Exercise objective: Starting with the line that includes "In which direction", write out every remaining line of the records below exactly as it appears, leaving out any images.

==============================

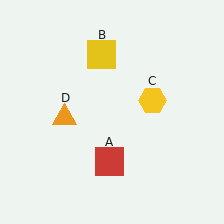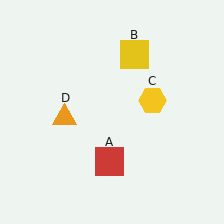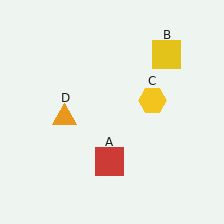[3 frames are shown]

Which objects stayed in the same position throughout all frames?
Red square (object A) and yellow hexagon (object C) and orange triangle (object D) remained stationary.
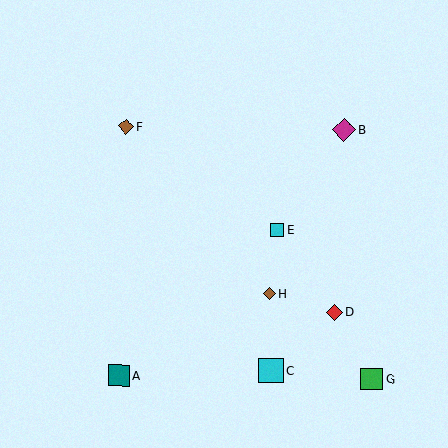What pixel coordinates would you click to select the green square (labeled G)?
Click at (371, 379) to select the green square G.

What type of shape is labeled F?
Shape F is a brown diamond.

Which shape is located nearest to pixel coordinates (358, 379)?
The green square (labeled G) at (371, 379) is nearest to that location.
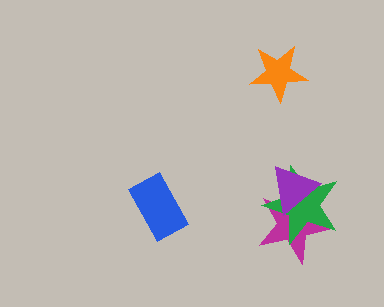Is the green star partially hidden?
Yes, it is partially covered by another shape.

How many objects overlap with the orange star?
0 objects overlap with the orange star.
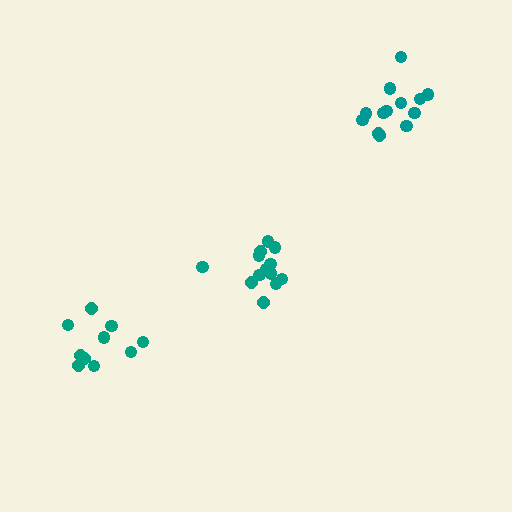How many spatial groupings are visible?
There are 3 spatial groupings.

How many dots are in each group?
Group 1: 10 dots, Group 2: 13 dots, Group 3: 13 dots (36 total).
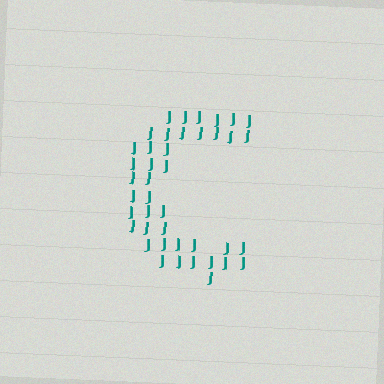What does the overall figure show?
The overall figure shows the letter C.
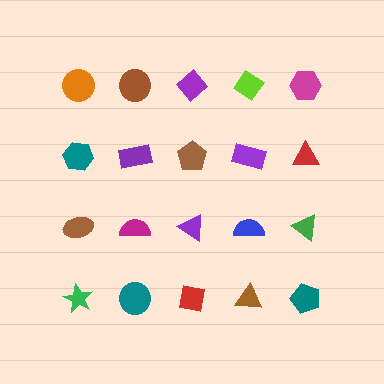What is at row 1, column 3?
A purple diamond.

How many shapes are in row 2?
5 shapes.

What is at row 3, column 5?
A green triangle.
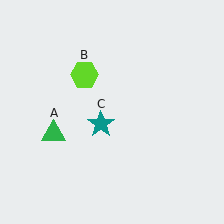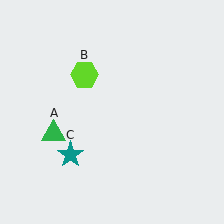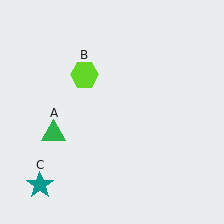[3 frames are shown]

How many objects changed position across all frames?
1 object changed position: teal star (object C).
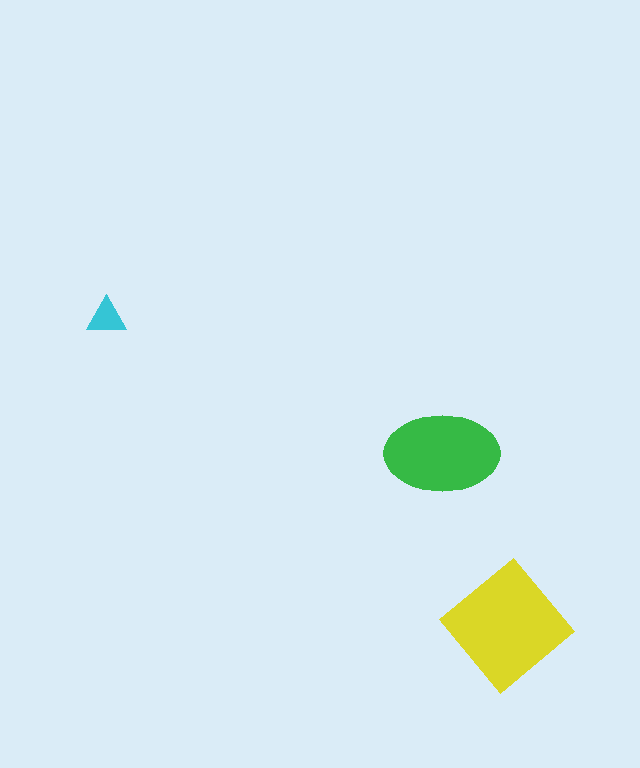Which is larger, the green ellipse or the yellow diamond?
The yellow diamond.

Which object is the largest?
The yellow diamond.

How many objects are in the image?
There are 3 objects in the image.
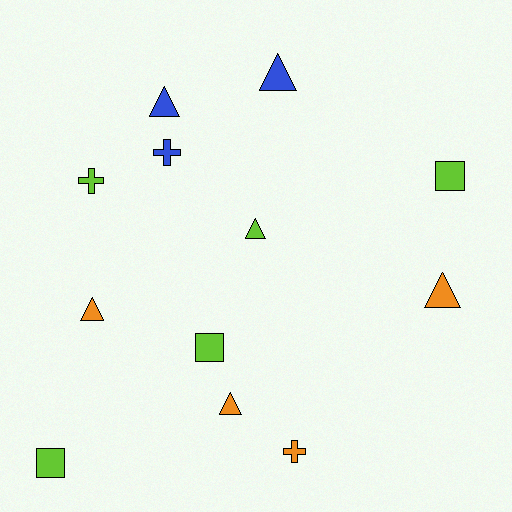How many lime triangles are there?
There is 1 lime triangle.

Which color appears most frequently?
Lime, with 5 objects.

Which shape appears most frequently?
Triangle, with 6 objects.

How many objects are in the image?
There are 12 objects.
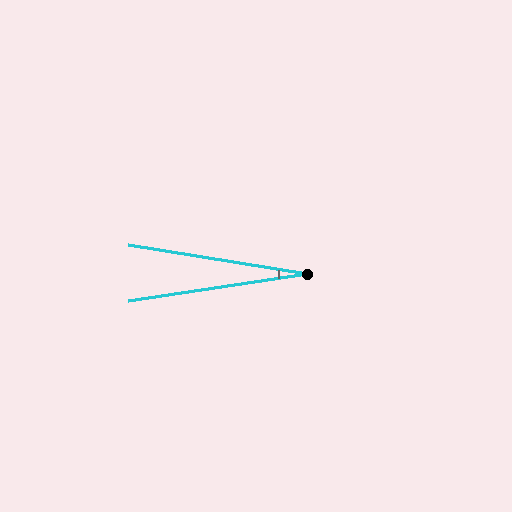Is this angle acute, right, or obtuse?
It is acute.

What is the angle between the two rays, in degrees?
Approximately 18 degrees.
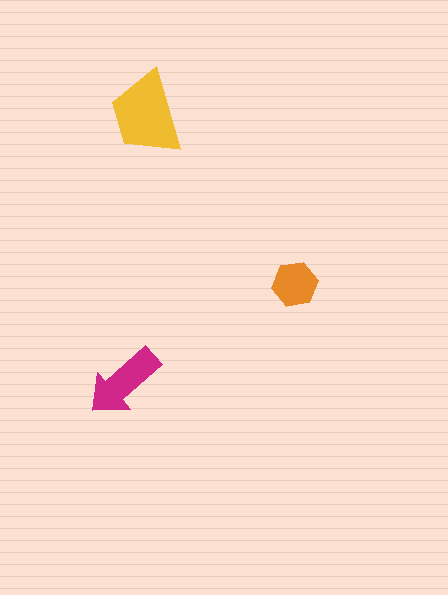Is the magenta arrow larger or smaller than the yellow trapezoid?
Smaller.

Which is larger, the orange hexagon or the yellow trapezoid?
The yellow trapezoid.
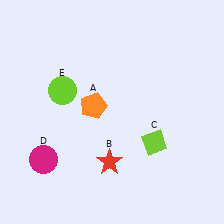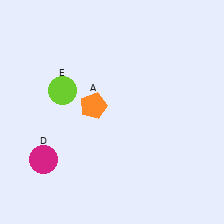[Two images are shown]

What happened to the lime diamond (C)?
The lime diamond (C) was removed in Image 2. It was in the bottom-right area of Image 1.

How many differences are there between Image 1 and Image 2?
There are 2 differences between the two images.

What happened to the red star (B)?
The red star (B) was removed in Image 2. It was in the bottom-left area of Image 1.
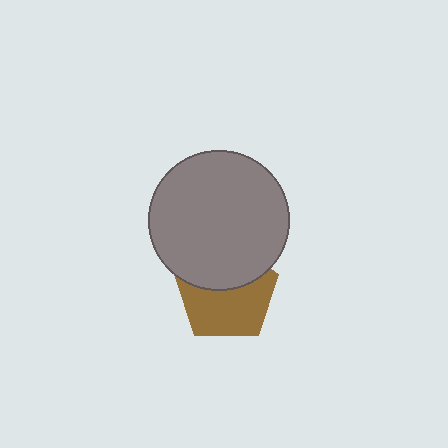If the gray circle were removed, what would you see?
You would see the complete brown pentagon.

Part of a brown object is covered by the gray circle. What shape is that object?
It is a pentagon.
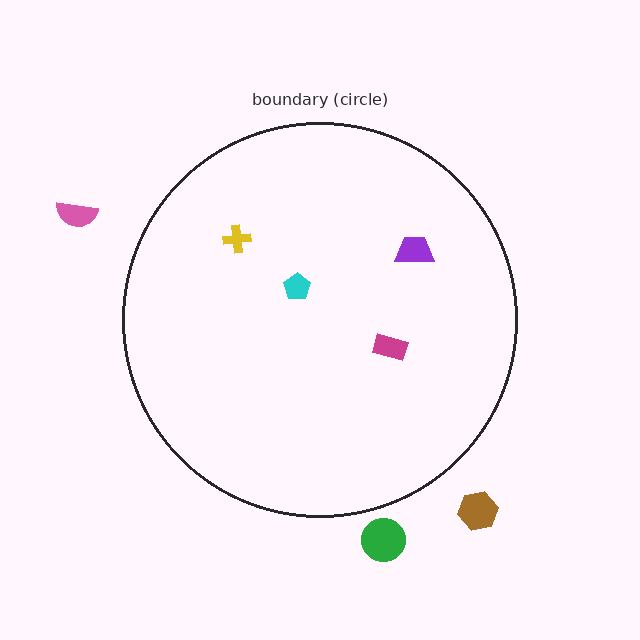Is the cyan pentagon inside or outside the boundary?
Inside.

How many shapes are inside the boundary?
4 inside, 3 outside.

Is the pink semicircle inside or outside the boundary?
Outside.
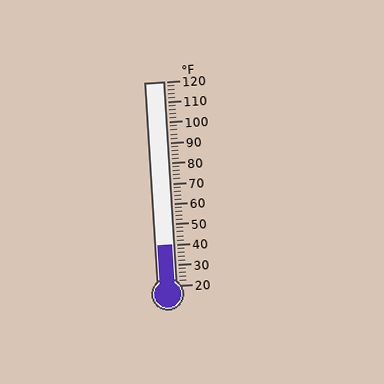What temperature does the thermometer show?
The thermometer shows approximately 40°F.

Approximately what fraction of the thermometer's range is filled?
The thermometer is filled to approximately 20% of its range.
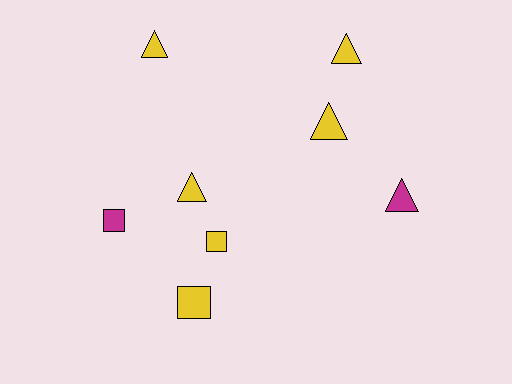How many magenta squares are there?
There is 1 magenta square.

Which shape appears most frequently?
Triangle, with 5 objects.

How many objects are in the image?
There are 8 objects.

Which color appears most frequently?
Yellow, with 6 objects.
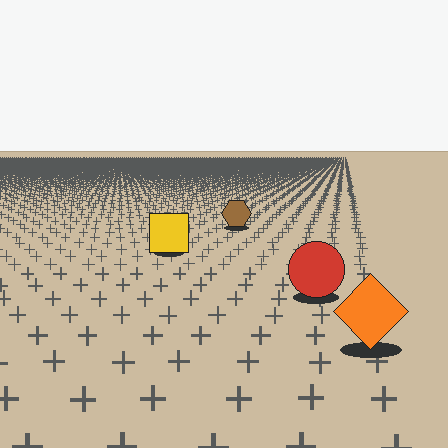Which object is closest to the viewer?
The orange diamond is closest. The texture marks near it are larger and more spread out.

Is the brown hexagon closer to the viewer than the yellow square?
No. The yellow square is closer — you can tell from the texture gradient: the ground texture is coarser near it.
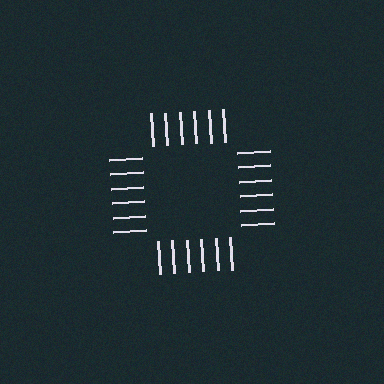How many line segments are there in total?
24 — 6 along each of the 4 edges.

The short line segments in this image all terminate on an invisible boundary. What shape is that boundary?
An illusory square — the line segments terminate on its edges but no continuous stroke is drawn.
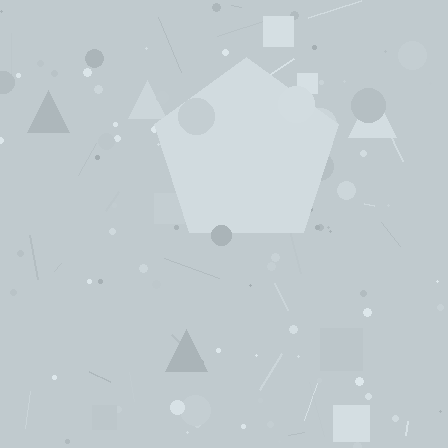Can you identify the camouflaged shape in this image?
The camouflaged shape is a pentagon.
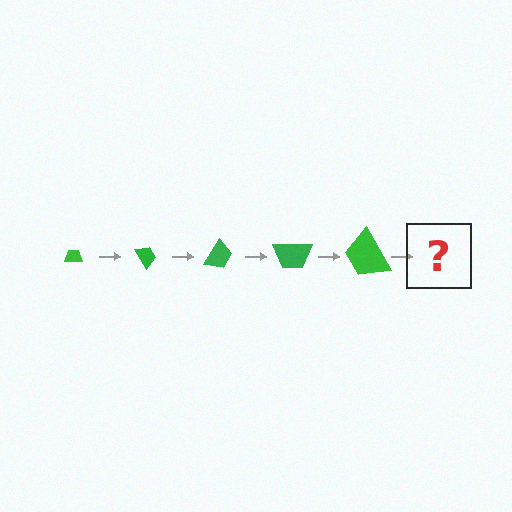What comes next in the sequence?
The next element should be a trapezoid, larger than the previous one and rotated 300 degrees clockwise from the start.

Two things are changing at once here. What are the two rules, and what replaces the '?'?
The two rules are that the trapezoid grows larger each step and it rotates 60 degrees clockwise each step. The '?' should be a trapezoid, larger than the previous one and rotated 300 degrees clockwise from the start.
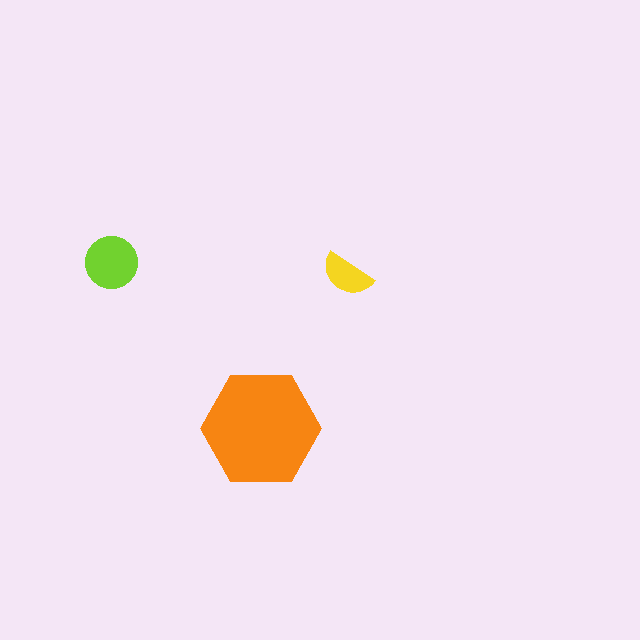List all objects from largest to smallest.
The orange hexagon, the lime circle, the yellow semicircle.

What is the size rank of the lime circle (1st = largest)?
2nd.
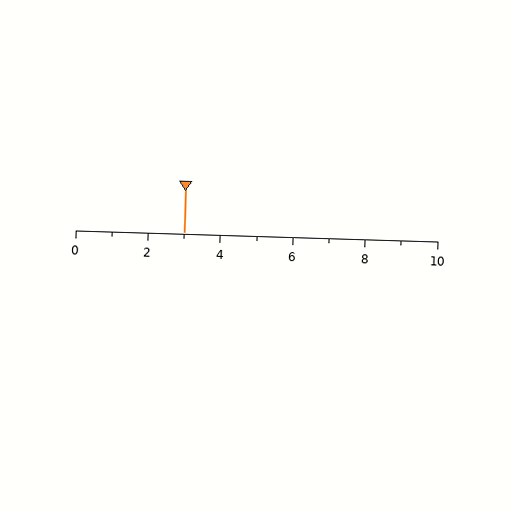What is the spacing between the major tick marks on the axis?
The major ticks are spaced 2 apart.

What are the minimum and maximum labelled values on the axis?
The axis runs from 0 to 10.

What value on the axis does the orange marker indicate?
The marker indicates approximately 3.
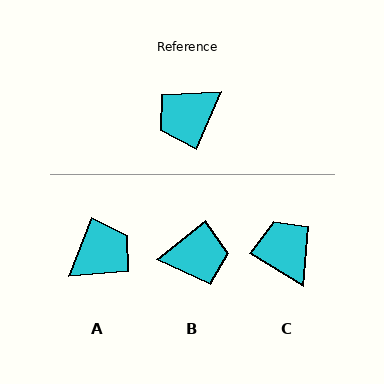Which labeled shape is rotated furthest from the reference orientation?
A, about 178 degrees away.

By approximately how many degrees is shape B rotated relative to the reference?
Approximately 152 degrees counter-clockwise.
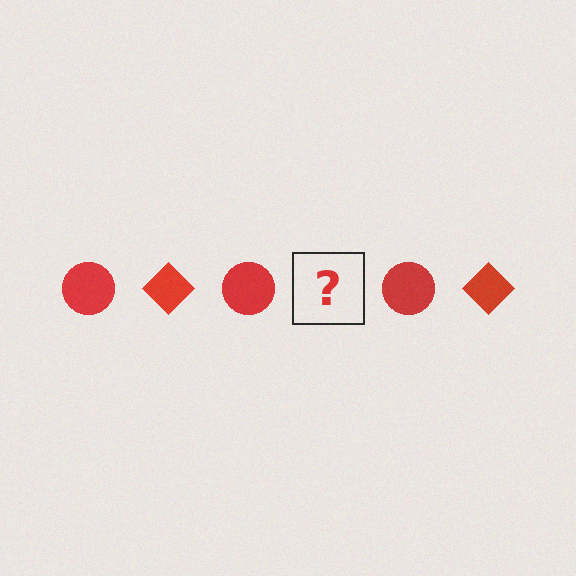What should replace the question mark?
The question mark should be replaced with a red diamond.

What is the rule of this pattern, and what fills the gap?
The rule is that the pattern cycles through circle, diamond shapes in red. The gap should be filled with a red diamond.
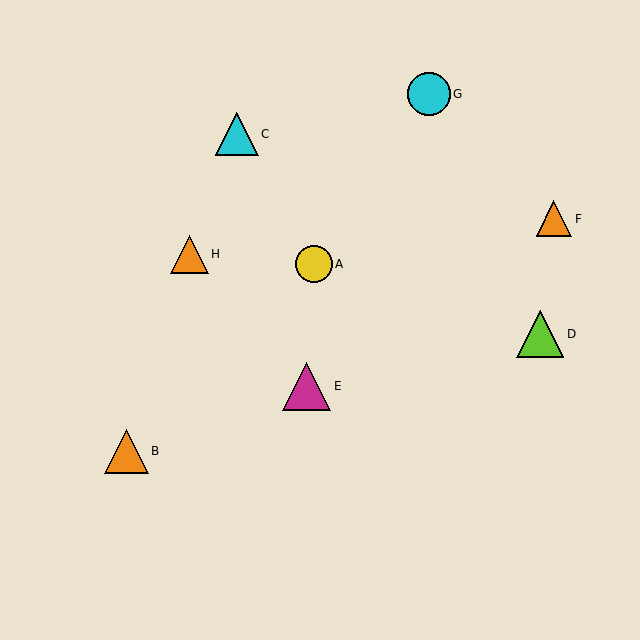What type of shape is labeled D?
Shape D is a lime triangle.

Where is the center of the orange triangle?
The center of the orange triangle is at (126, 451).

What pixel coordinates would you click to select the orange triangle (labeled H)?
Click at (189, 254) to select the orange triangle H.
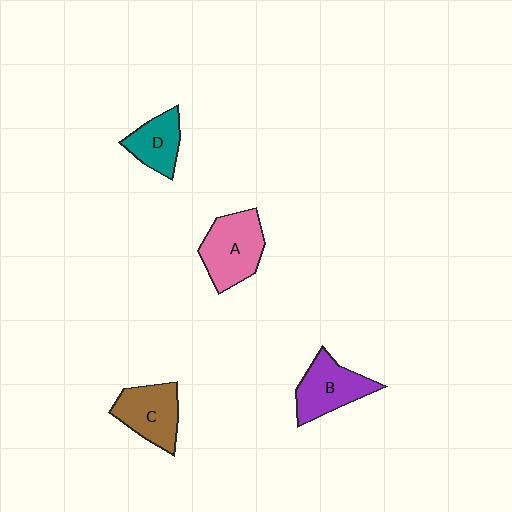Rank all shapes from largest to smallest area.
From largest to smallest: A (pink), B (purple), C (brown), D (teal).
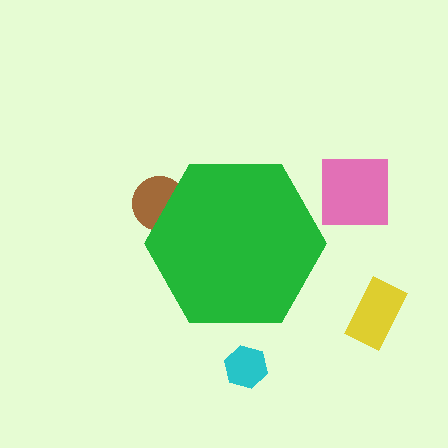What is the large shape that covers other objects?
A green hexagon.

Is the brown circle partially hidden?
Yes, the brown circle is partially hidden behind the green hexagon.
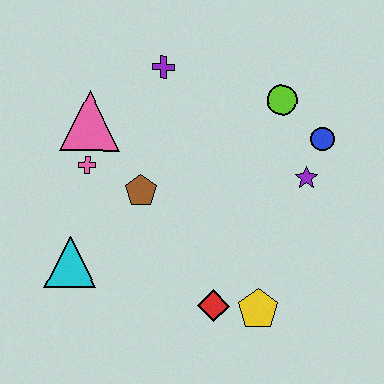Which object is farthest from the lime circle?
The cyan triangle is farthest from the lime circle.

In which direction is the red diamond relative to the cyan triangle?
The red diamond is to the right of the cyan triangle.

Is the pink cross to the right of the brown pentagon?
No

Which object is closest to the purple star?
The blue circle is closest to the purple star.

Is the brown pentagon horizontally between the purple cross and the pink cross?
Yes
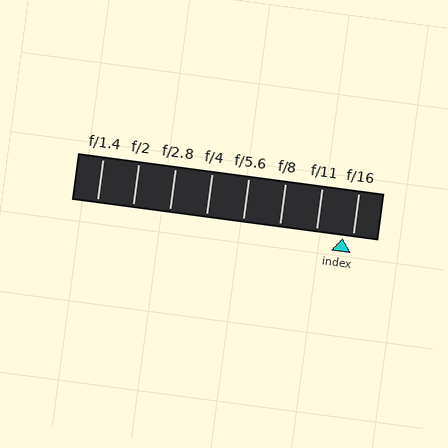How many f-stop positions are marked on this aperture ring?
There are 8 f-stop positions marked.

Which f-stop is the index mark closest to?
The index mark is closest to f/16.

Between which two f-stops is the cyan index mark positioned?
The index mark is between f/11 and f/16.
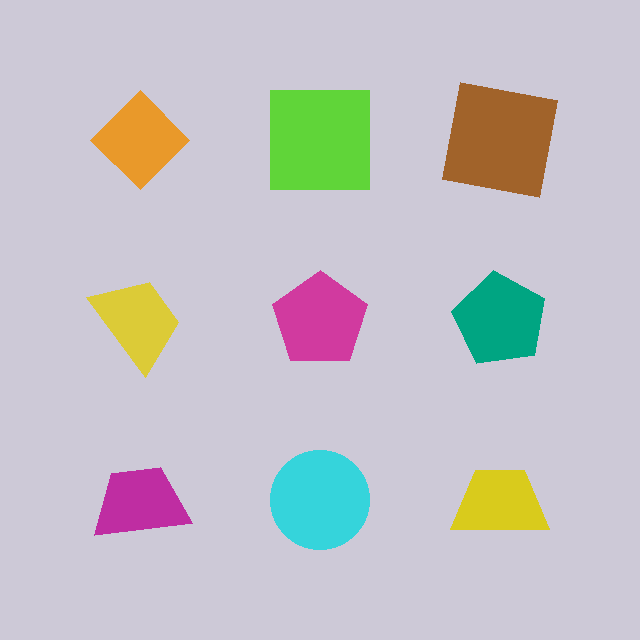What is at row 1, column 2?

==============================

Solution for this task:
In which direction is the red diamond relative to the cyan triangle?
The red diamond is to the right of the cyan triangle.

Is the pink cross to the right of the brown pentagon?
No

Which object is closest to the purple star?
The blue circle is closest to the purple star.

Is the brown pentagon horizontally between the purple cross and the pink cross?
Yes
How many f-stop positions are marked on this aperture ring?
There are 8 f-stop positions marked.

Which f-stop is the index mark closest to?
The index mark is closest to f/16.

Between which two f-stops is the cyan index mark positioned?
The index mark is between f/11 and f/16.
What is at row 1, column 2?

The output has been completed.